# [PROBLEM]
In the records below, find the line containing "Which region contains", then copy that line and all lines after it, exactly, omitting every picture.

# [THE RECORDS]
--- begin ---

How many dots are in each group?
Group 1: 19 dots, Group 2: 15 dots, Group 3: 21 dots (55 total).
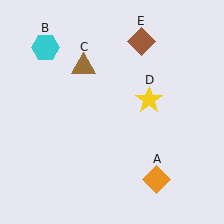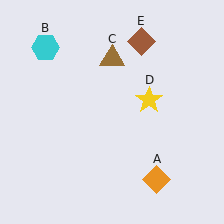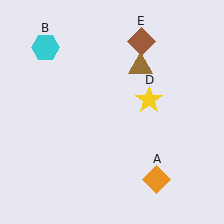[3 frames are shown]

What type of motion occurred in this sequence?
The brown triangle (object C) rotated clockwise around the center of the scene.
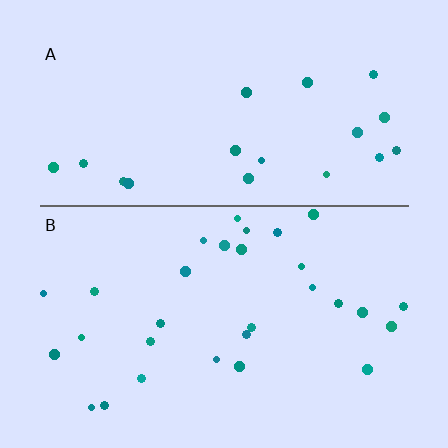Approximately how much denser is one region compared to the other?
Approximately 1.5× — region B over region A.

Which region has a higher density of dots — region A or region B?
B (the bottom).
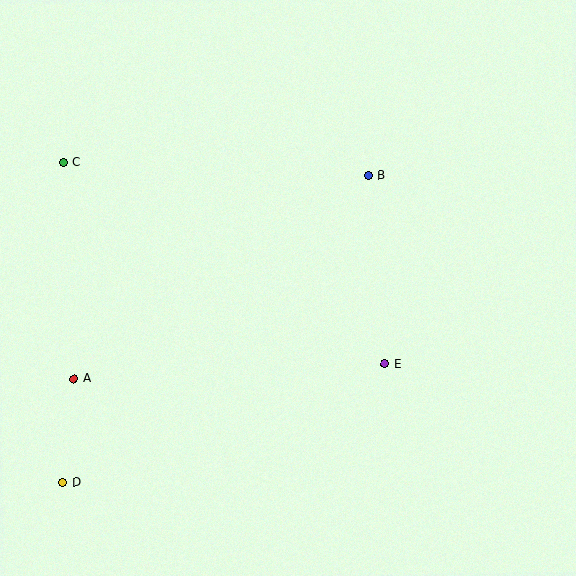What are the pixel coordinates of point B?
Point B is at (368, 175).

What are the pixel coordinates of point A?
Point A is at (74, 379).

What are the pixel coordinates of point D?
Point D is at (63, 483).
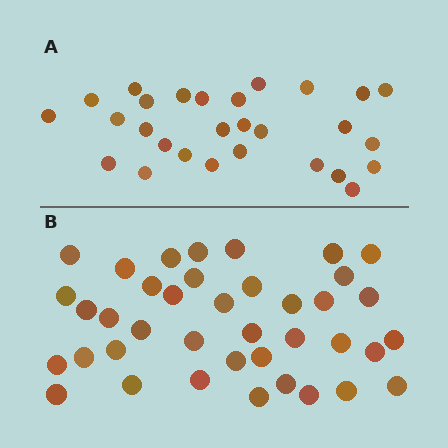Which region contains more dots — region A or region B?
Region B (the bottom region) has more dots.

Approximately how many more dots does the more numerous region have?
Region B has roughly 12 or so more dots than region A.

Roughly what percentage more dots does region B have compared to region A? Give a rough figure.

--- end ---

# [COMPLETE ANSWER]
Which region contains more dots — region A or region B?
Region B (the bottom region) has more dots.

Approximately how many more dots does the more numerous region have?
Region B has roughly 12 or so more dots than region A.

Roughly what percentage more dots does region B have compared to region A? Give a rough figure.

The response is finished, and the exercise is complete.